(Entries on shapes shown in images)
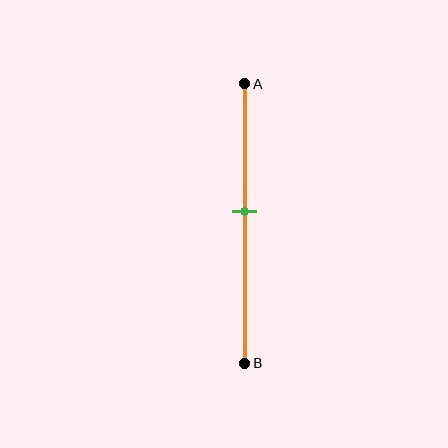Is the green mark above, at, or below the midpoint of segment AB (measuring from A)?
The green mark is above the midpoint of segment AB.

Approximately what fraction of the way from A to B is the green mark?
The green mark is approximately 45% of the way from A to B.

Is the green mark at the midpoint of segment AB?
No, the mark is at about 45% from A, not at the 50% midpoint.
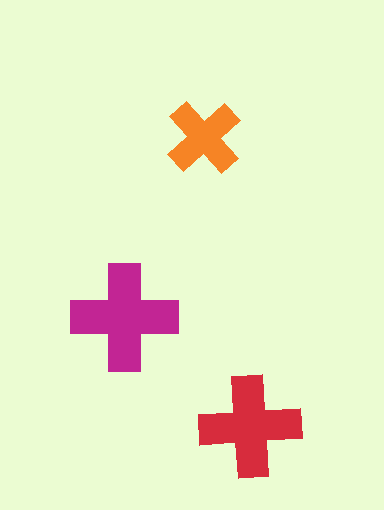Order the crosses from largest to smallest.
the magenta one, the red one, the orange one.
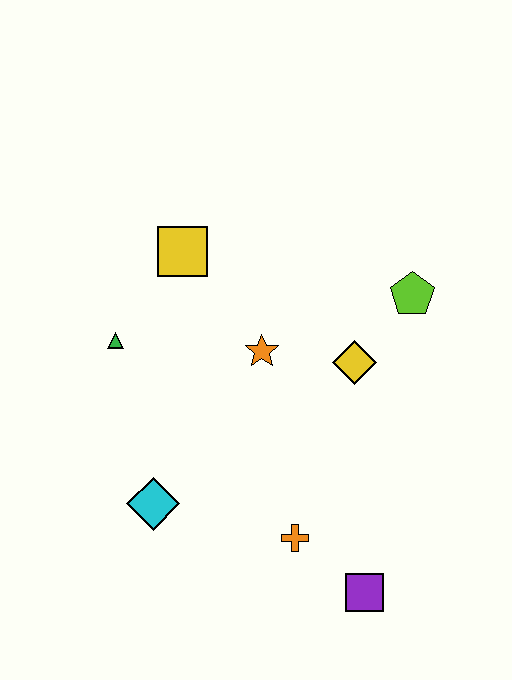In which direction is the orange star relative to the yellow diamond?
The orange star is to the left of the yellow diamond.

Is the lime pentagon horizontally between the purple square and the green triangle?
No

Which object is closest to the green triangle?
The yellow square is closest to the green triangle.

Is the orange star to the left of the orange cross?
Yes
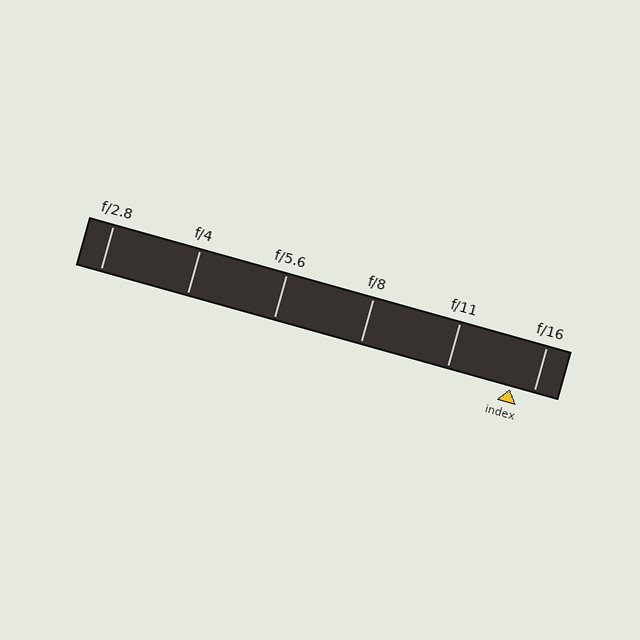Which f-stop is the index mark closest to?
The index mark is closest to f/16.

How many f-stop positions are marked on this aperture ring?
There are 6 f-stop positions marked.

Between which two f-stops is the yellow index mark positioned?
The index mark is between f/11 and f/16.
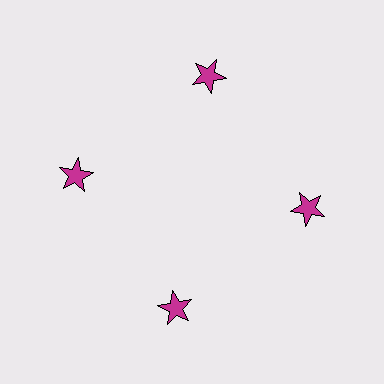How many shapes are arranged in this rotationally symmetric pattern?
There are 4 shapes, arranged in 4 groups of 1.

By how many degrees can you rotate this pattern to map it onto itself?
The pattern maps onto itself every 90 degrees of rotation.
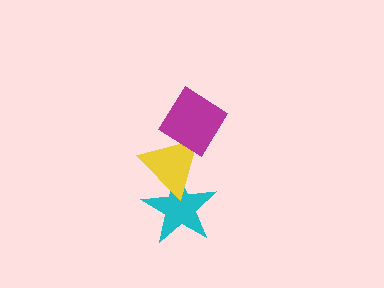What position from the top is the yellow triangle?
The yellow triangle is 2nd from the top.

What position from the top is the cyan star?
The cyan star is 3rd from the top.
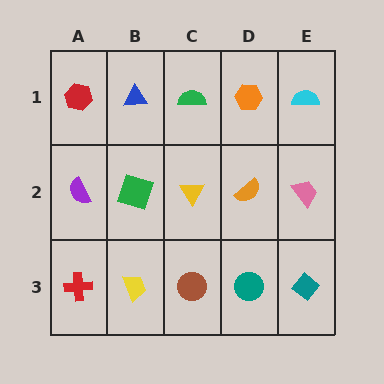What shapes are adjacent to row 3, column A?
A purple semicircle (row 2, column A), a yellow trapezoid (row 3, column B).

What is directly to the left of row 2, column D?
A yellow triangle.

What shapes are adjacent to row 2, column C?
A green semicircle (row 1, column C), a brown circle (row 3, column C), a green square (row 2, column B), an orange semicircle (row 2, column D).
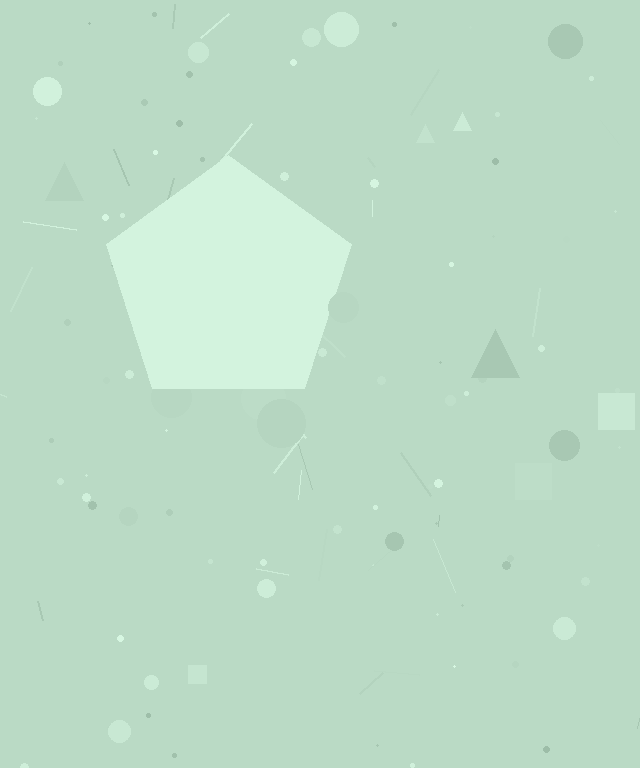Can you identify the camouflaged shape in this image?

» **What the task requires**
Reproduce the entries above word for word. Pictures stay out.

» **Expected answer**
Is the green mark above, at, or below the midpoint of segment AB (measuring from A)?
The green mark is above the midpoint of segment AB.

Approximately what fraction of the way from A to B is the green mark?
The green mark is approximately 45% of the way from A to B.

Is the green mark at the midpoint of segment AB?
No, the mark is at about 45% from A, not at the 50% midpoint.
Order the crosses from largest to smallest.
the magenta one, the red one, the orange one.
In which direction is the orange star relative to the yellow diamond?
The orange star is to the left of the yellow diamond.

Is the lime pentagon horizontally between the purple square and the green triangle?
No

Which object is closest to the green triangle?
The yellow square is closest to the green triangle.

Is the orange star to the left of the orange cross?
Yes
Which f-stop is the index mark closest to?
The index mark is closest to f/16.

How many f-stop positions are marked on this aperture ring?
There are 6 f-stop positions marked.

Between which two f-stops is the yellow index mark positioned?
The index mark is between f/11 and f/16.
How many shapes are arranged in this rotationally symmetric pattern?
There are 4 shapes, arranged in 4 groups of 1.

By how many degrees can you rotate this pattern to map it onto itself?
The pattern maps onto itself every 90 degrees of rotation.
What position from the top is the yellow triangle?
The yellow triangle is 2nd from the top.

What position from the top is the cyan star?
The cyan star is 3rd from the top.
What shapes are adjacent to row 3, column A?
A purple semicircle (row 2, column A), a yellow trapezoid (row 3, column B).

What is directly to the left of row 2, column D?
A yellow triangle.

What shapes are adjacent to row 2, column C?
A green semicircle (row 1, column C), a brown circle (row 3, column C), a green square (row 2, column B), an orange semicircle (row 2, column D).
Can you identify the camouflaged shape in this image?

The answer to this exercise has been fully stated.